Recorded data:
* * * * * * * * *
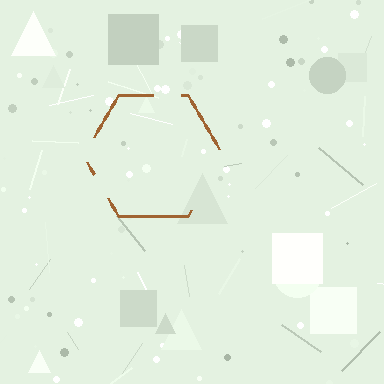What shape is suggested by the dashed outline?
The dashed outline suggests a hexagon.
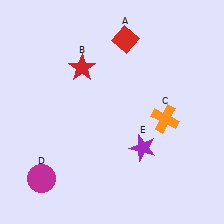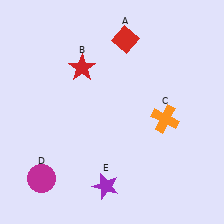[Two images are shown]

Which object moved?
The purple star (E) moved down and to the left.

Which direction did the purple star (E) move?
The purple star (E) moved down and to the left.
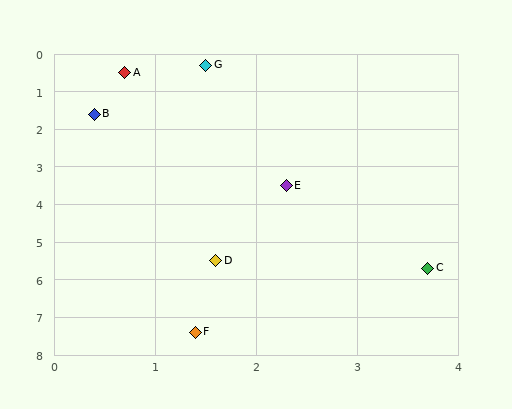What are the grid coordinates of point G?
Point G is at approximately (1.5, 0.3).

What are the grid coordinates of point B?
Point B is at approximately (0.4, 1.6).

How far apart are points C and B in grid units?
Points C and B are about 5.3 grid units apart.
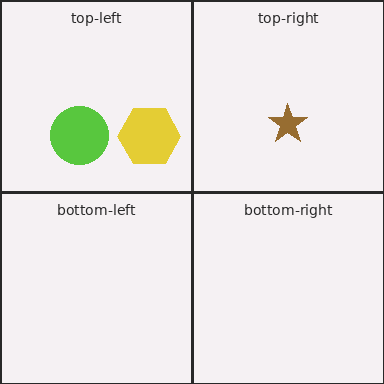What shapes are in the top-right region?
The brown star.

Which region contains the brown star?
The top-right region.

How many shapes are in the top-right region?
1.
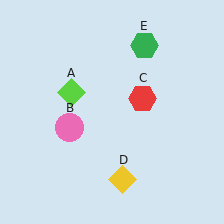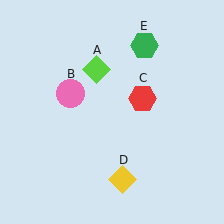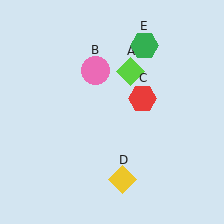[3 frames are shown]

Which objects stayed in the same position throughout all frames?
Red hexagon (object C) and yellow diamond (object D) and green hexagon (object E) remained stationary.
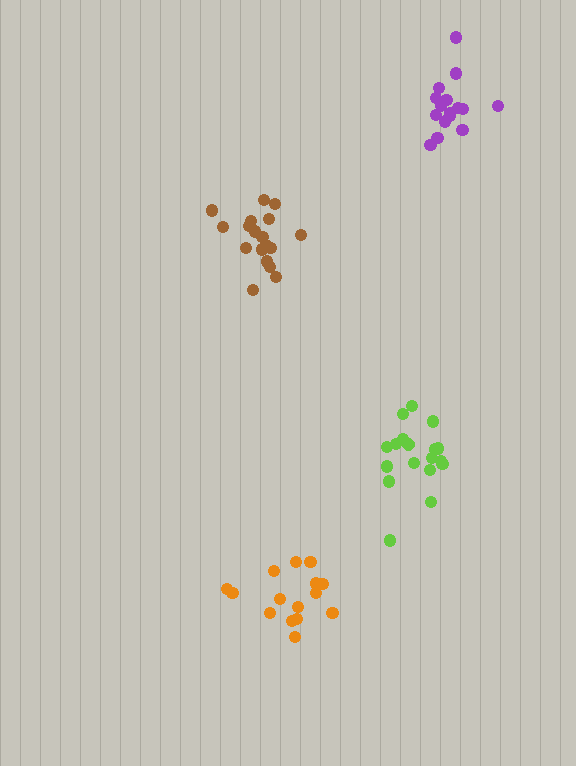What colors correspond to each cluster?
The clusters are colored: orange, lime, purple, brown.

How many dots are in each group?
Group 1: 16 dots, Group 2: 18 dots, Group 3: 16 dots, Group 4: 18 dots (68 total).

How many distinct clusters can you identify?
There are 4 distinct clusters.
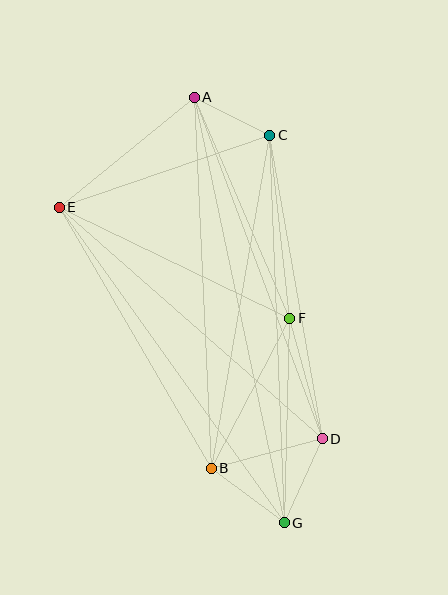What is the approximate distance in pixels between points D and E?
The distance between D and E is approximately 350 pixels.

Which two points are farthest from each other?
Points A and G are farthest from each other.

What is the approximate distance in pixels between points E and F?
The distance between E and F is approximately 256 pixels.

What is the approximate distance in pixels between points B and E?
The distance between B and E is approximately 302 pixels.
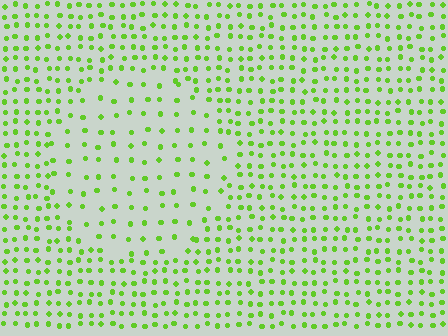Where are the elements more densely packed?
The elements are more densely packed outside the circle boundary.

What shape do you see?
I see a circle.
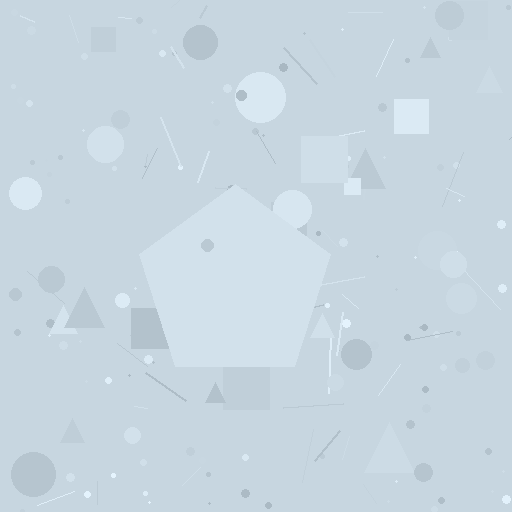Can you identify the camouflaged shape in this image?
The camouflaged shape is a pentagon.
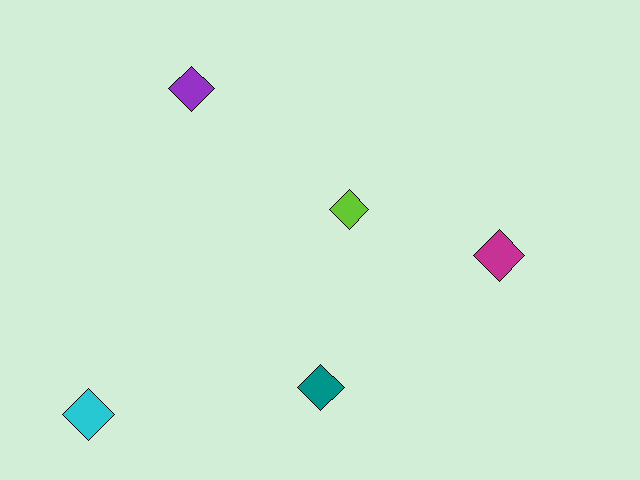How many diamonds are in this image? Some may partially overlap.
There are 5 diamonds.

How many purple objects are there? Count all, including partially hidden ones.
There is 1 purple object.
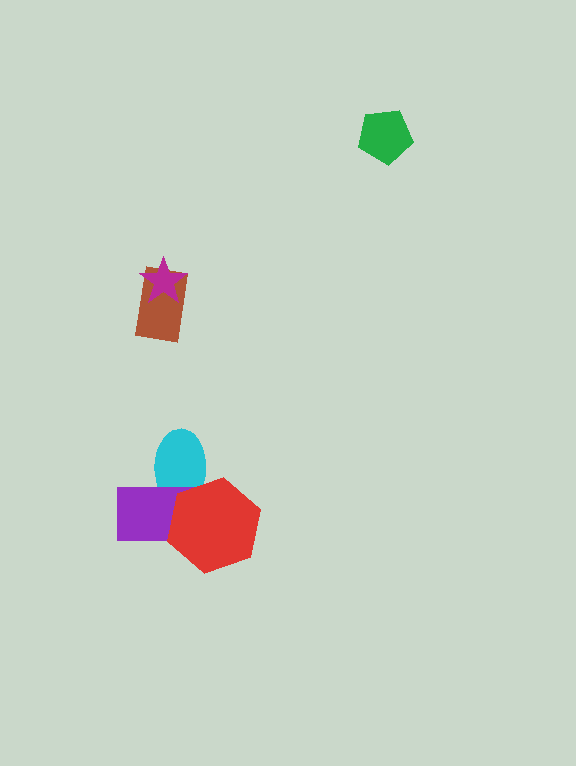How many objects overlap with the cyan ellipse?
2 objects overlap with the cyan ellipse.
* * * * * * * * *
Reproduce each line exactly as it appears, omitting the pictures.

• [Answer to this exercise]:
What shape is suggested by the dashed outline?
The dashed outline suggests a hexagon.
[Two images are shown]

Which object moved?
The purple star (E) moved down and to the left.

Which direction did the purple star (E) move?
The purple star (E) moved down and to the left.
What are the grid coordinates of point G?
Point G is at approximately (1.5, 0.3).

What are the grid coordinates of point B?
Point B is at approximately (0.4, 1.6).

How far apart are points C and B in grid units?
Points C and B are about 5.3 grid units apart.
What shapes are in the top-right region?
The brown star.

Which region contains the brown star?
The top-right region.

How many shapes are in the top-right region?
1.
[3 frames are shown]

Which objects stayed in the same position throughout all frames?
Red hexagon (object C) and yellow diamond (object D) and green hexagon (object E) remained stationary.
What colors correspond to each cluster?
The clusters are colored: orange, lime, purple, brown.

How many dots are in each group?
Group 1: 16 dots, Group 2: 18 dots, Group 3: 16 dots, Group 4: 18 dots (68 total).

How many distinct clusters can you identify?
There are 4 distinct clusters.
What is the approximate distance in pixels between points D and E?
The distance between D and E is approximately 350 pixels.

Which two points are farthest from each other?
Points A and G are farthest from each other.

What is the approximate distance in pixels between points E and F?
The distance between E and F is approximately 256 pixels.

What is the approximate distance in pixels between points B and E?
The distance between B and E is approximately 302 pixels.
Where are the elements more densely packed?
The elements are more densely packed outside the circle boundary.

What shape do you see?
I see a circle.
Can you identify the camouflaged shape in this image?
The camouflaged shape is a pentagon.
How many diamonds are in this image? Some may partially overlap.
There are 5 diamonds.

How many purple objects are there? Count all, including partially hidden ones.
There is 1 purple object.
How many objects overlap with the cyan ellipse?
2 objects overlap with the cyan ellipse.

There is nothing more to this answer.